§ DIRECTIONS:
Reproduce the listing below from the line with "Is the purple diamond partially hidden?" to the line with "What is the large", both lines included, character for character, minus any pictures.

§ EXTRACTED ENTRIES:
* start *

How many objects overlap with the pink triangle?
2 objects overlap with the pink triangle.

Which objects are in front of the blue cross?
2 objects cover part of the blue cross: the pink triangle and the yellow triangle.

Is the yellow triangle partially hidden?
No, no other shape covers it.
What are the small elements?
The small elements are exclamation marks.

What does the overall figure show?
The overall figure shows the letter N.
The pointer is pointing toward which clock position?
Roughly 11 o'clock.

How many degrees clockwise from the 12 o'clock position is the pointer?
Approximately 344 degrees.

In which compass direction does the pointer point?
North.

* end *
* start *

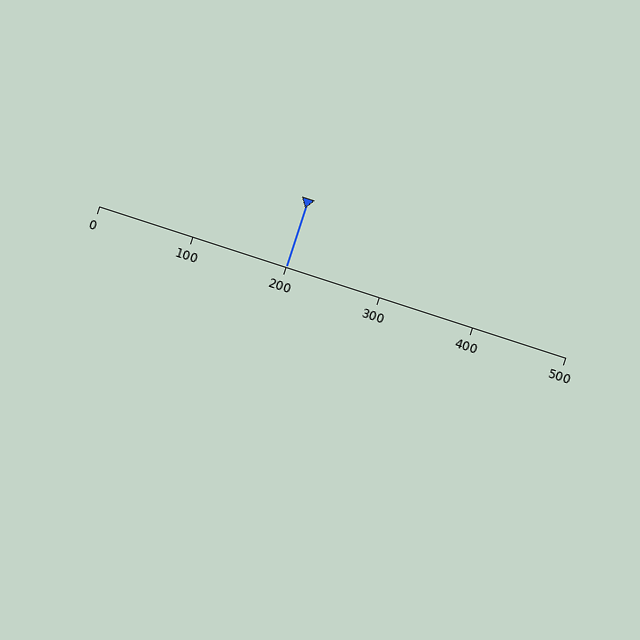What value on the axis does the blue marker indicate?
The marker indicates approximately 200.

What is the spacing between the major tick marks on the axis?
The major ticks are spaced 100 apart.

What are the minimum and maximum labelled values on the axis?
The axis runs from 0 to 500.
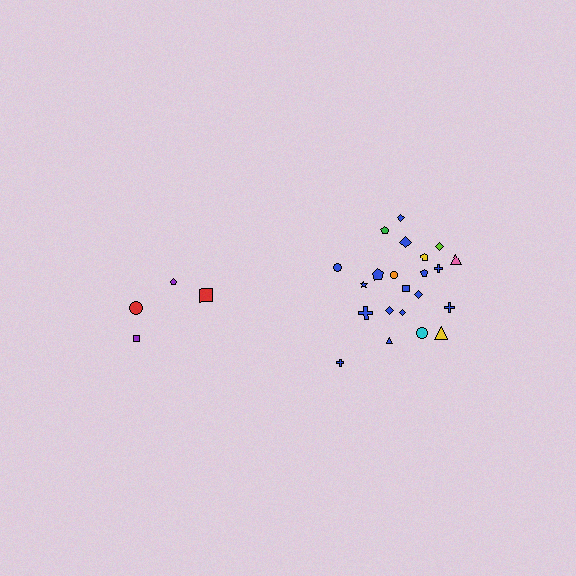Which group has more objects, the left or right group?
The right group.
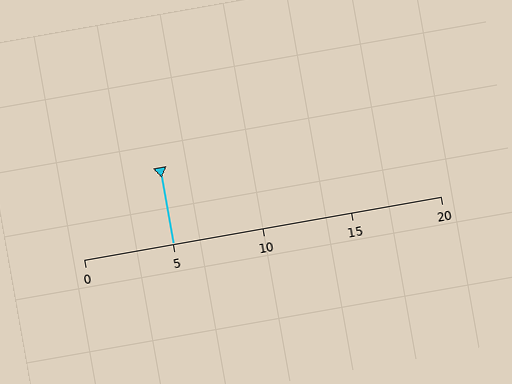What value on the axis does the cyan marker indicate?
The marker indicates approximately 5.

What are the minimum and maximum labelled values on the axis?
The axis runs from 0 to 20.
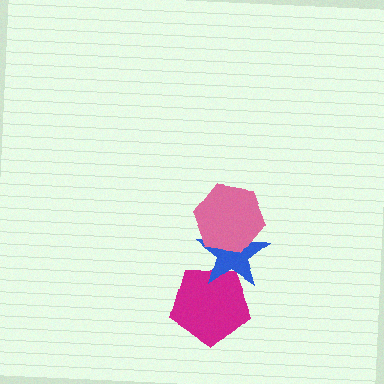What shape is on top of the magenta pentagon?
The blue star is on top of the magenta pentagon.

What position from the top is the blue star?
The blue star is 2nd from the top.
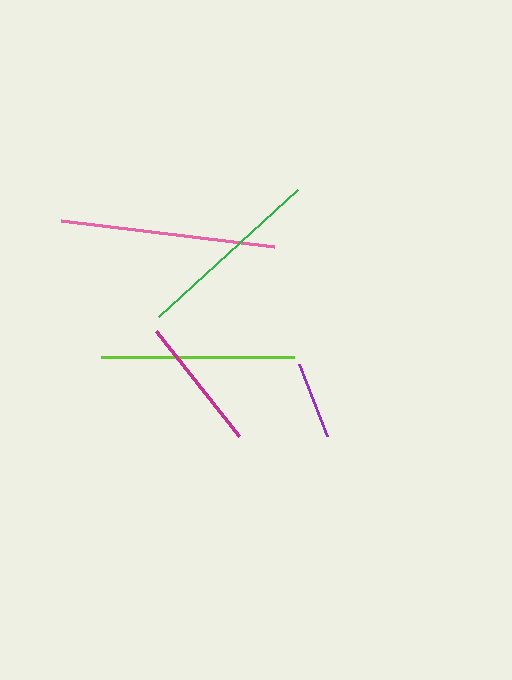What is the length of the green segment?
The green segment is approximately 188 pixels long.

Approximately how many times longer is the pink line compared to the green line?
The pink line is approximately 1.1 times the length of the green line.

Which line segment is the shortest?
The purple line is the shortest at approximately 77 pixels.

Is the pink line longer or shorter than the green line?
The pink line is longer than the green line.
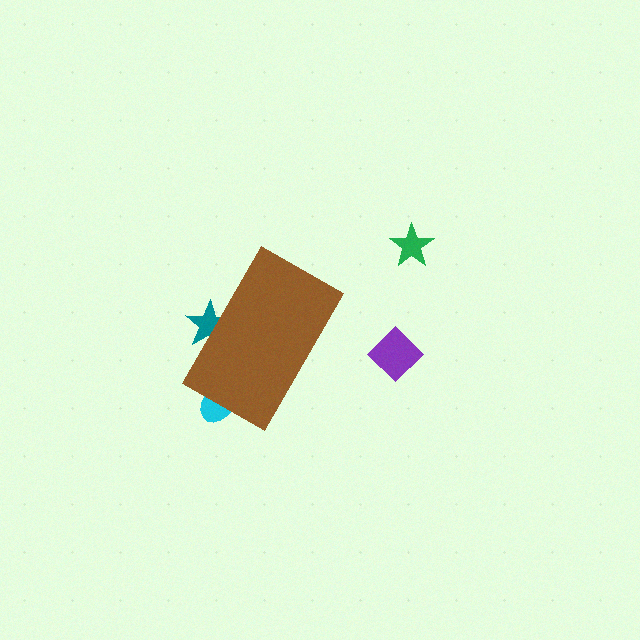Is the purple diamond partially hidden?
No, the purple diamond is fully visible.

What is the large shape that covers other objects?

* end *

§ COMPLETE ANSWER:
Is the purple diamond partially hidden?
No, the purple diamond is fully visible.

What is the large shape that covers other objects?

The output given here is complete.